**Instruction**
Without including the pictures, copy out every line below.

**Information shown**
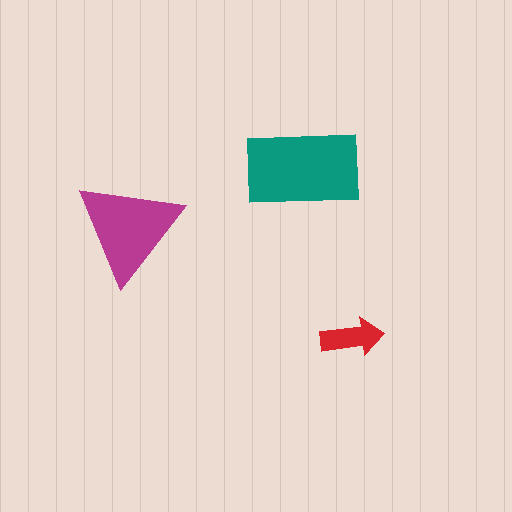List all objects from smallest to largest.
The red arrow, the magenta triangle, the teal rectangle.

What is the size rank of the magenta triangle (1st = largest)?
2nd.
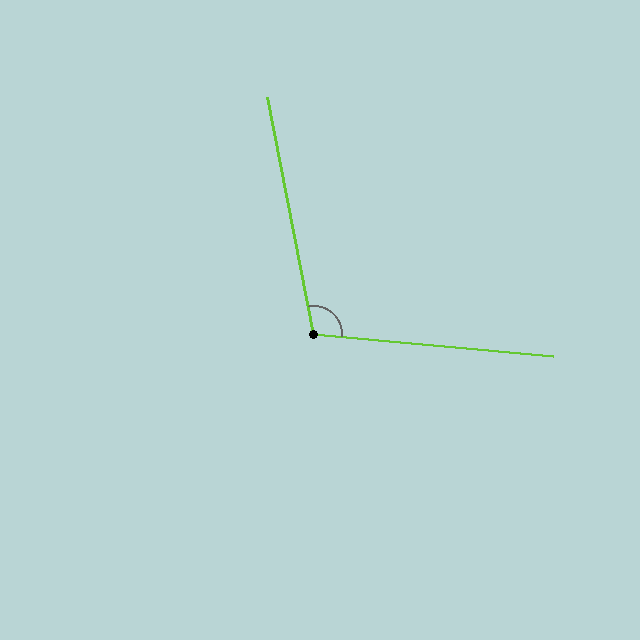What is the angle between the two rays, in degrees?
Approximately 106 degrees.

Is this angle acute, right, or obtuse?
It is obtuse.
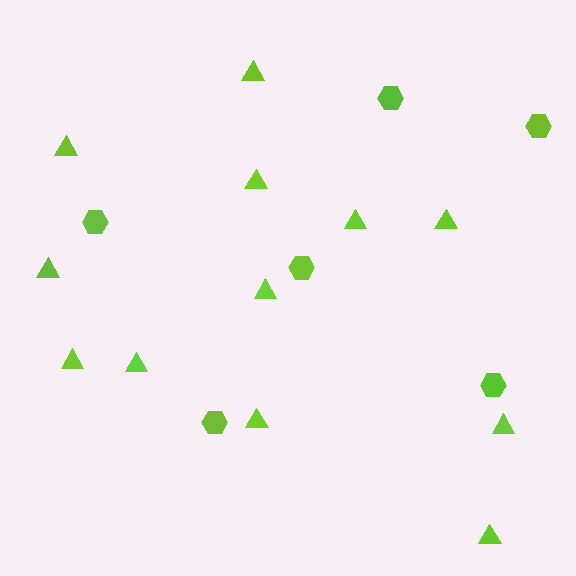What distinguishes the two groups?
There are 2 groups: one group of hexagons (6) and one group of triangles (12).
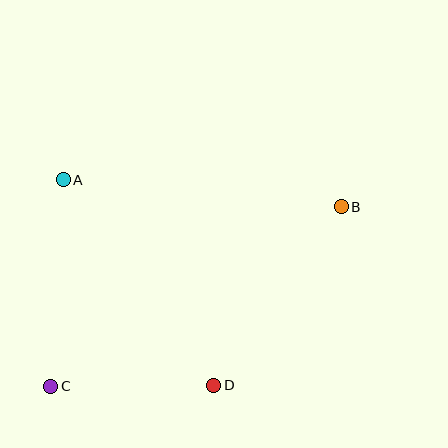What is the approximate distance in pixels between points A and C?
The distance between A and C is approximately 207 pixels.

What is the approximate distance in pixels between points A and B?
The distance between A and B is approximately 279 pixels.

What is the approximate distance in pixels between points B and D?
The distance between B and D is approximately 219 pixels.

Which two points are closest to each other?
Points C and D are closest to each other.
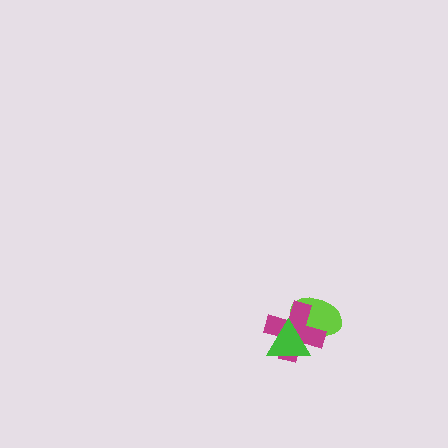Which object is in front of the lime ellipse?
The magenta cross is in front of the lime ellipse.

**Answer to this exercise**
List all objects from smallest to largest.
The red arrow, the magenta triangle, the teal rectangle.

What is the size rank of the magenta triangle (1st = largest)?
2nd.
What is the angle between the two rays, in degrees?
Approximately 106 degrees.

Is this angle acute, right, or obtuse?
It is obtuse.
What distinguishes the two groups?
There are 2 groups: one group of hexagons (6) and one group of triangles (12).
What is the approximate distance in pixels between points A and C?
The distance between A and C is approximately 207 pixels.

What is the approximate distance in pixels between points A and B?
The distance between A and B is approximately 279 pixels.

What is the approximate distance in pixels between points B and D?
The distance between B and D is approximately 219 pixels.

Which two points are closest to each other?
Points C and D are closest to each other.
Which object is in front of the lime ellipse?
The magenta cross is in front of the lime ellipse.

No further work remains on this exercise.